[Synthetic geometry question rows]
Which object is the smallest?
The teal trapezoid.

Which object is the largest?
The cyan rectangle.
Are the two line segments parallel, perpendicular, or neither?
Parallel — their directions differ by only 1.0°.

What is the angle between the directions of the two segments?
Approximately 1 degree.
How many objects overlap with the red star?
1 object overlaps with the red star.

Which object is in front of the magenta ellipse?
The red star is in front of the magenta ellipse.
* * *
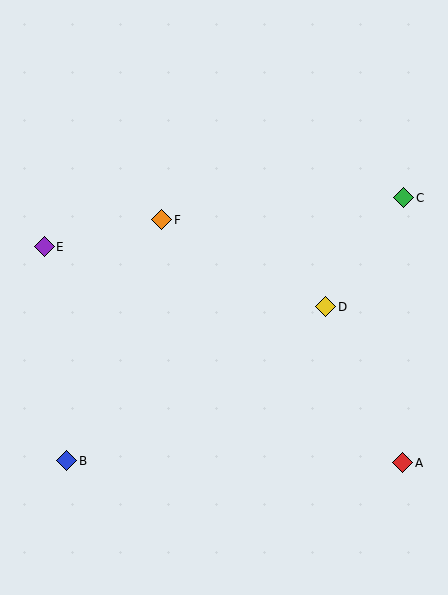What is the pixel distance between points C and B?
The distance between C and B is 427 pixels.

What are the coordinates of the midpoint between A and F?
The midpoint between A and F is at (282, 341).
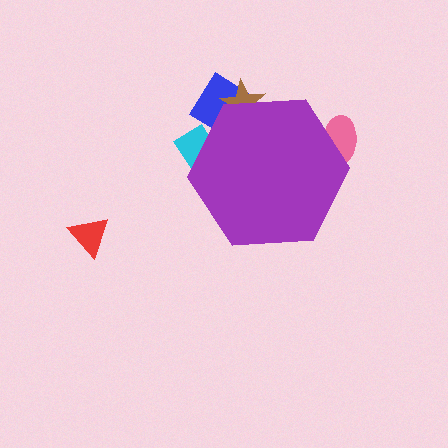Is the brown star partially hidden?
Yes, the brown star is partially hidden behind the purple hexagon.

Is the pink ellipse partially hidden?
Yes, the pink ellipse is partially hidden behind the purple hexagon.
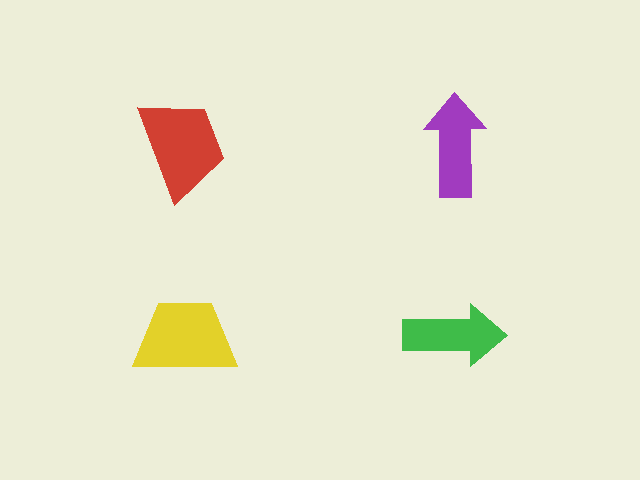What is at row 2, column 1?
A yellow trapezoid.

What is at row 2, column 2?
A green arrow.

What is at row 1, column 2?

_Required work_
Using the entries above, write out exactly the lines from the one with "Is the brown star partially hidden?" through the one with "What is at row 1, column 2?", ends included. Leave out any pictures.

_Solution to this task_
Is the brown star partially hidden?
Yes, the brown star is partially hidden behind the purple hexagon.

Is the pink ellipse partially hidden?
Yes, the pink ellipse is partially hidden behind the purple hexagon.
What is at row 2, column 1?
A yellow trapezoid.

What is at row 2, column 2?
A green arrow.

What is at row 1, column 2?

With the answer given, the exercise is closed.